(PROBLEM REQUIREMENTS)
Output exactly the lines that run from the line with "Is the green" to the end of the material, both ends included, and no other lines.

(AVAILABLE DATA)
---------------

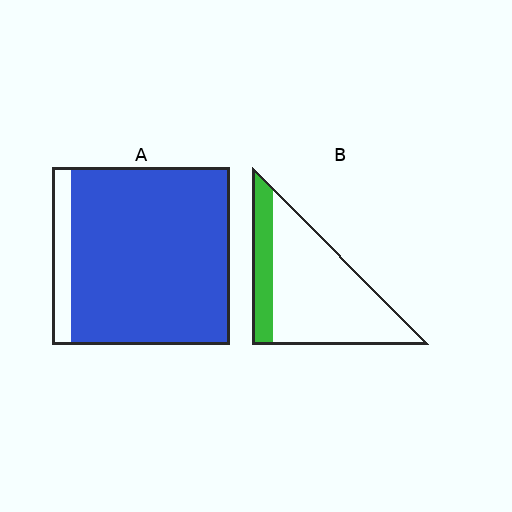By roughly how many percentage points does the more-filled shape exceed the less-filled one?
By roughly 65 percentage points (A over B).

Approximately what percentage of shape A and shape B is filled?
A is approximately 90% and B is approximately 20%.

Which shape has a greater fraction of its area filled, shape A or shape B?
Shape A.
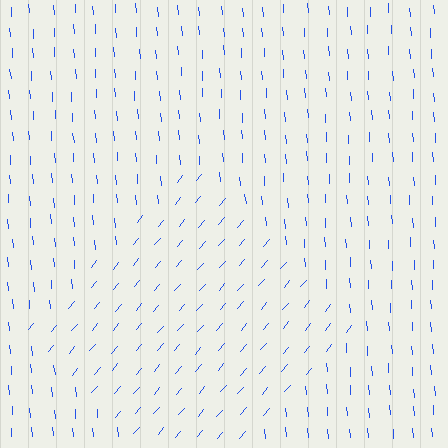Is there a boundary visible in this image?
Yes, there is a texture boundary formed by a change in line orientation.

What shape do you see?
I see a diamond.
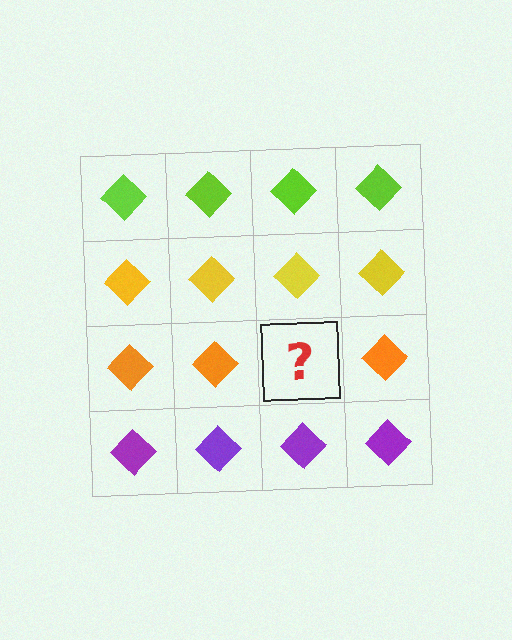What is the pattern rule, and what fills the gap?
The rule is that each row has a consistent color. The gap should be filled with an orange diamond.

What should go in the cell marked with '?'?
The missing cell should contain an orange diamond.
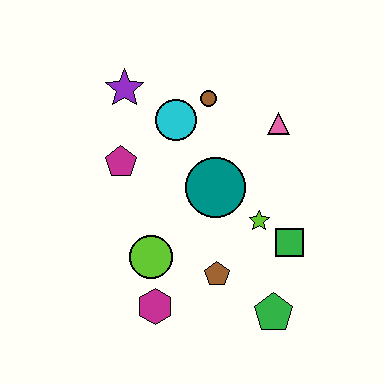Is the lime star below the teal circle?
Yes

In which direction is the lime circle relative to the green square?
The lime circle is to the left of the green square.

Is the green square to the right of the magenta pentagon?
Yes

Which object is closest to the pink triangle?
The brown circle is closest to the pink triangle.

---------------

(TASK RESPONSE)
Is the green square to the right of the magenta pentagon?
Yes

Which object is closest to the pink triangle?
The brown circle is closest to the pink triangle.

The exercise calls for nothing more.